What is required:
Each entry below must be repeated exactly, with pictures left out.

Records for the task:

•••

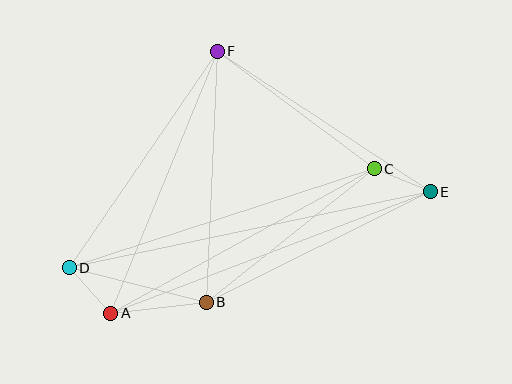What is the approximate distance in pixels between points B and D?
The distance between B and D is approximately 141 pixels.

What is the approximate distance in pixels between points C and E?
The distance between C and E is approximately 60 pixels.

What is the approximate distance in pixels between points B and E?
The distance between B and E is approximately 250 pixels.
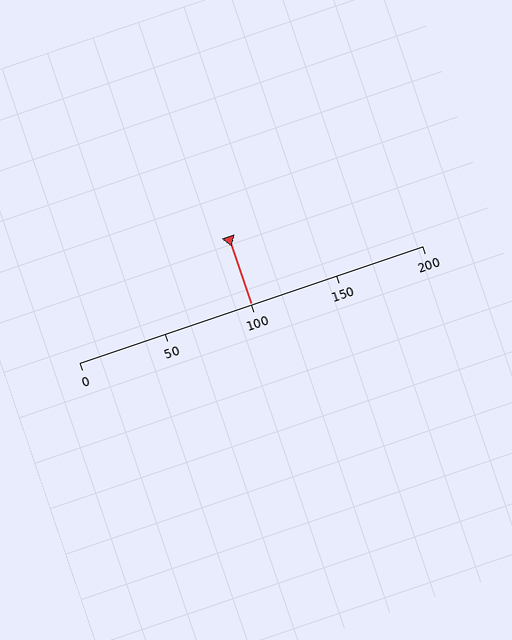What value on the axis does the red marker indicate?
The marker indicates approximately 100.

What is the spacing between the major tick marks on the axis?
The major ticks are spaced 50 apart.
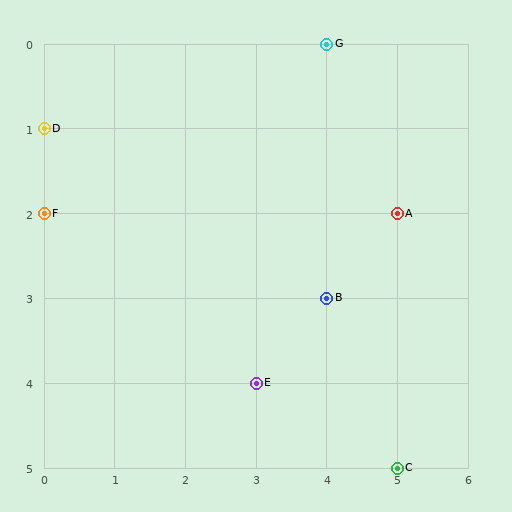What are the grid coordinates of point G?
Point G is at grid coordinates (4, 0).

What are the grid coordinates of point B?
Point B is at grid coordinates (4, 3).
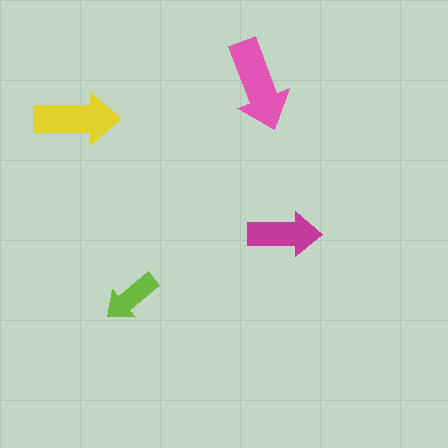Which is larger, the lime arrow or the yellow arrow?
The yellow one.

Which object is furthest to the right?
The magenta arrow is rightmost.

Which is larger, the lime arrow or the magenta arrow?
The magenta one.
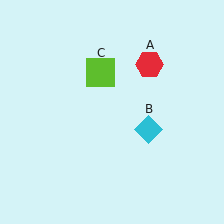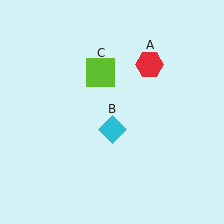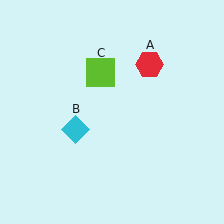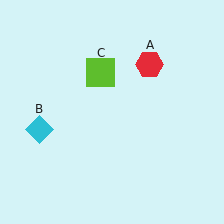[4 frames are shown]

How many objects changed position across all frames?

•••

Output:
What is the approximate distance in pixels between points B and D?
The distance between B and D is approximately 141 pixels.

What is the approximate distance in pixels between points C and E?
The distance between C and E is approximately 60 pixels.

What is the approximate distance in pixels between points B and E?
The distance between B and E is approximately 250 pixels.
What value on the axis does the red marker indicate?
The marker indicates approximately 100.

What is the spacing between the major tick marks on the axis?
The major ticks are spaced 50 apart.
What are the grid coordinates of point G?
Point G is at grid coordinates (4, 0).

What are the grid coordinates of point B?
Point B is at grid coordinates (4, 3).
Which is larger, the lime arrow or the yellow arrow?
The yellow one.

Which object is furthest to the right?
The magenta arrow is rightmost.

Which is larger, the lime arrow or the magenta arrow?
The magenta one.
[4 frames are shown]

How many objects changed position across all frames?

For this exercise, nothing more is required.